→ **Task description**: Emit a verbatim copy of the lines below from the line with "Rank the clusters" through the line with "How many objects changed", excluding pictures and everything outside that range.

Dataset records
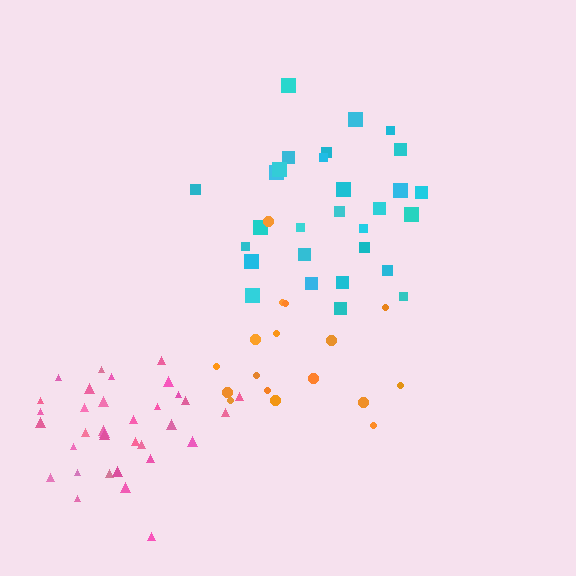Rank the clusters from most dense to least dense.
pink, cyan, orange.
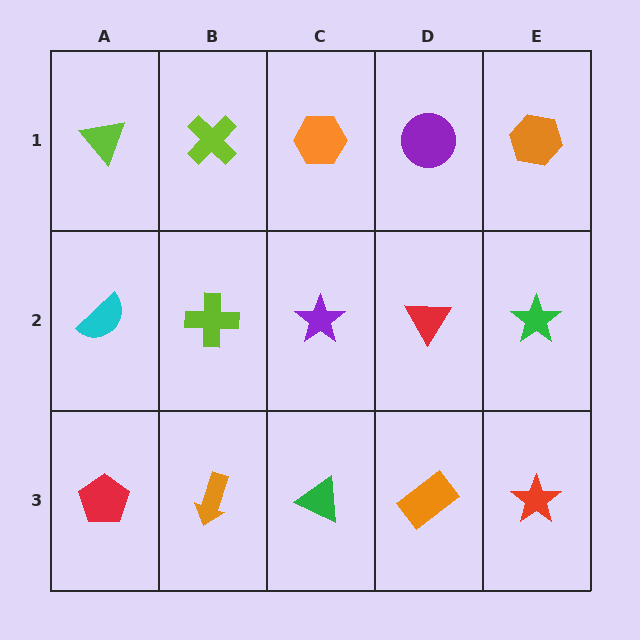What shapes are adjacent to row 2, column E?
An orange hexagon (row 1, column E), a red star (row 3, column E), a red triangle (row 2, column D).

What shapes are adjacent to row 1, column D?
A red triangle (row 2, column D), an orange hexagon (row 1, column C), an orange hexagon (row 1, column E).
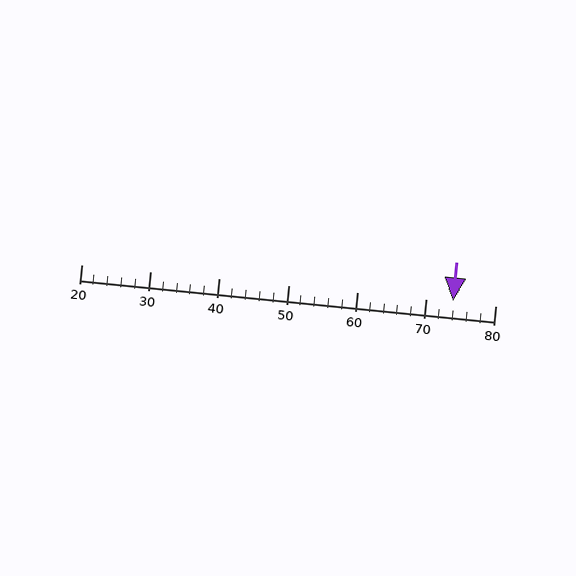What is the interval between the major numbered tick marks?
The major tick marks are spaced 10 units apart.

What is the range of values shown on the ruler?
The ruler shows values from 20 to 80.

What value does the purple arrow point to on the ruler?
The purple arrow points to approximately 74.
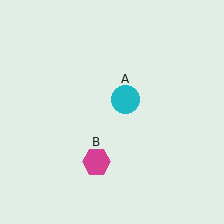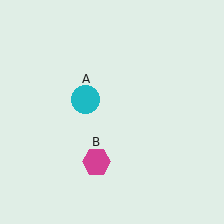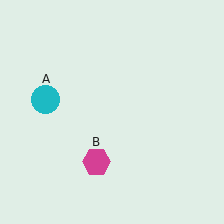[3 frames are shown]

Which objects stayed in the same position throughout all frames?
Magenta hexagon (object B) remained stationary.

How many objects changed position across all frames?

* * *

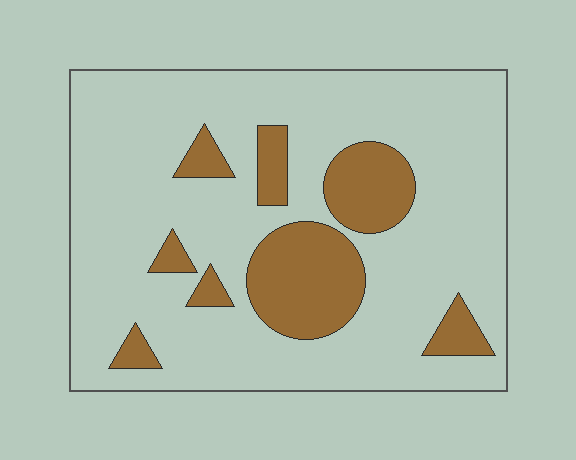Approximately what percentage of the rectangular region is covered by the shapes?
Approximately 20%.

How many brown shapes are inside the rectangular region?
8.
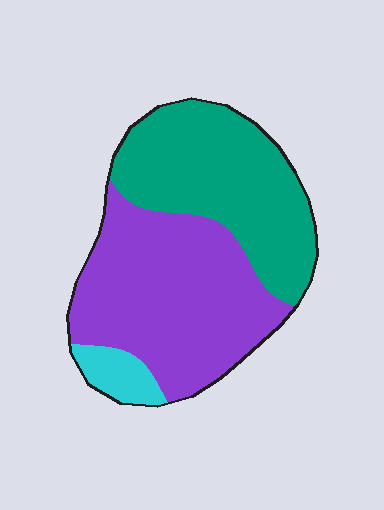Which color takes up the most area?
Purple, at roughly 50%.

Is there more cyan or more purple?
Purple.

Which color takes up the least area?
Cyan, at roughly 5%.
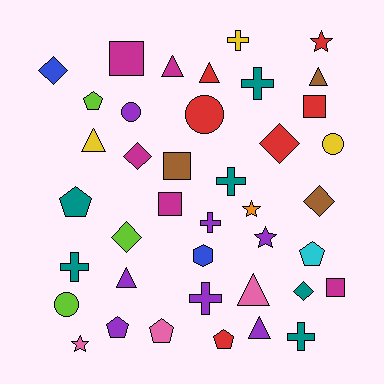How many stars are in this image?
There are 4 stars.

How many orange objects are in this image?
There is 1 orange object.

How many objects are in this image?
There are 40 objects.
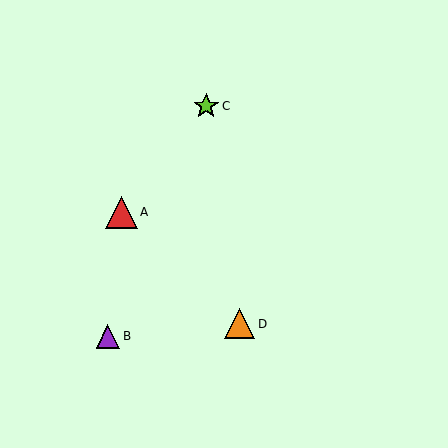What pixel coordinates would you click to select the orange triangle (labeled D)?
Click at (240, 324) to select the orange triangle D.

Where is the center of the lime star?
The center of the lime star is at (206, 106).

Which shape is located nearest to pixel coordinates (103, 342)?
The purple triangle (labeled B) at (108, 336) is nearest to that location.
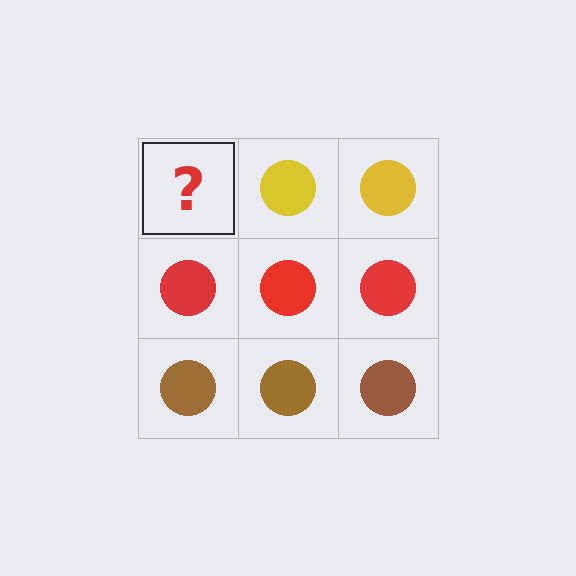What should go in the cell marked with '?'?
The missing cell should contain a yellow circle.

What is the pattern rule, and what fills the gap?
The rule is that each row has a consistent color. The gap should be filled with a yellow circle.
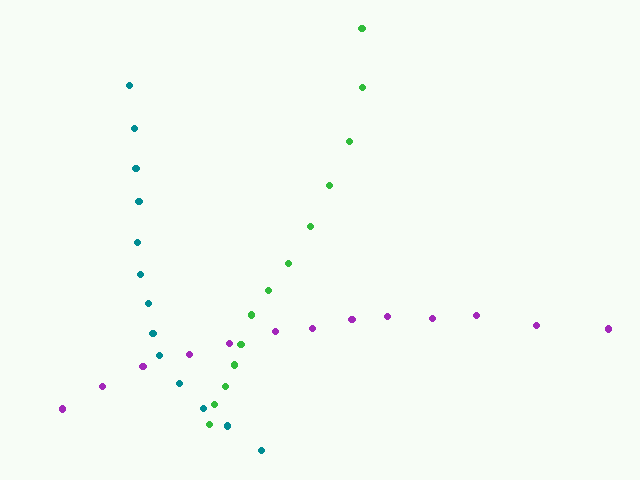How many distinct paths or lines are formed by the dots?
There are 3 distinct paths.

---

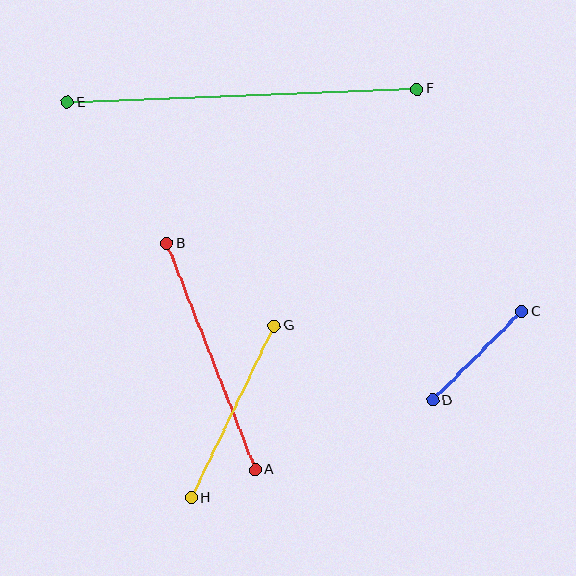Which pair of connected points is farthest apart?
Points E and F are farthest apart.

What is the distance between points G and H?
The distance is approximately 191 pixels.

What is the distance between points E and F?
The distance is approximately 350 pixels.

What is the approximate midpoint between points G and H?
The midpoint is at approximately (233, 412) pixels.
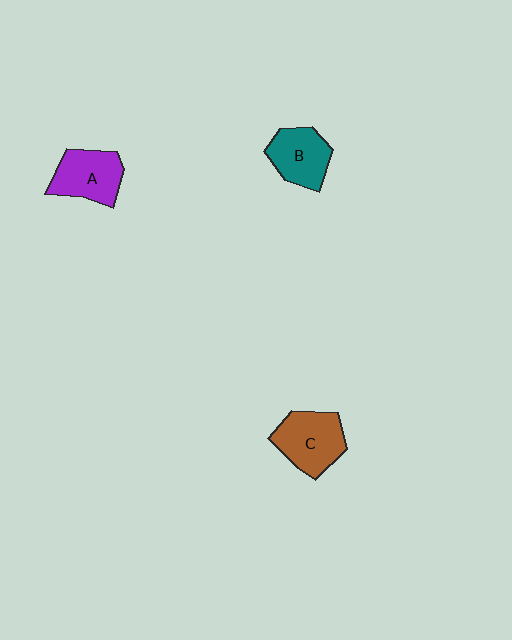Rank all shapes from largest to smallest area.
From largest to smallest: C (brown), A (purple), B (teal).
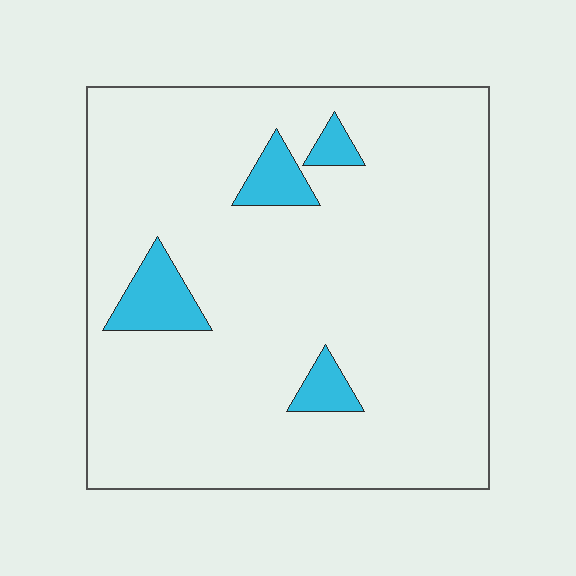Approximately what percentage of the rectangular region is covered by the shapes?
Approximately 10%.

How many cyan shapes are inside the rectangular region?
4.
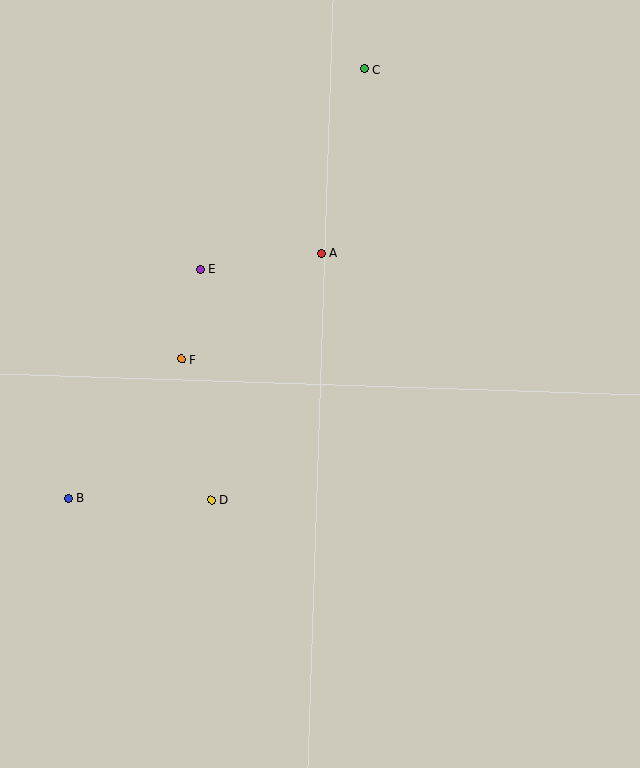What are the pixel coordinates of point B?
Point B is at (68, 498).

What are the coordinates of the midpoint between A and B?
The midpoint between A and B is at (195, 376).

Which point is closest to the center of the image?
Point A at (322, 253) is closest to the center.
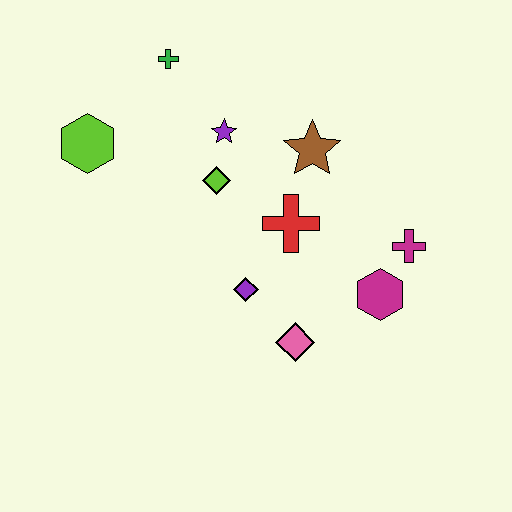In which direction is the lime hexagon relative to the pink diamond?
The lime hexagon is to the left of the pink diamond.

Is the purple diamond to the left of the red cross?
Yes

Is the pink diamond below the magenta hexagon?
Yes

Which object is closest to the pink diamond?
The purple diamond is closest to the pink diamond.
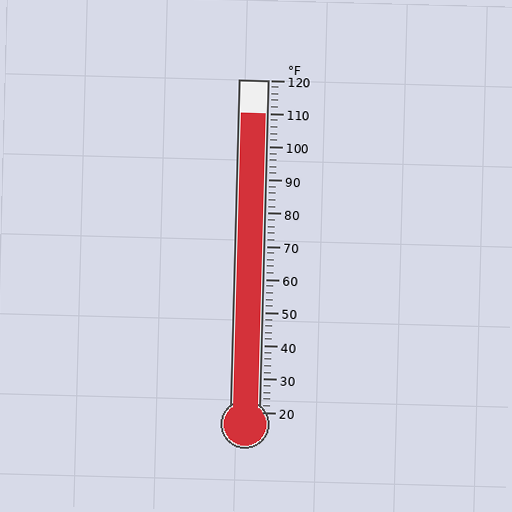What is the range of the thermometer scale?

→ **The answer**:
Rank the clusters from most dense to least dense.
pink, cyan, orange.
What shapes are adjacent to row 2, column E?
An orange hexagon (row 1, column E), a red star (row 3, column E), a red triangle (row 2, column D).

What shapes are adjacent to row 1, column D?
A red triangle (row 2, column D), an orange hexagon (row 1, column C), an orange hexagon (row 1, column E).
What is the interval between the major numbered tick marks?
The major tick marks are spaced 10 units apart.

What is the range of values shown on the ruler?
The ruler shows values from 20 to 80.

What value does the purple arrow point to on the ruler?
The purple arrow points to approximately 74.
[3 frames are shown]

Which objects stayed in the same position throughout all frames?
Magenta hexagon (object B) remained stationary.

How many objects changed position across all frames?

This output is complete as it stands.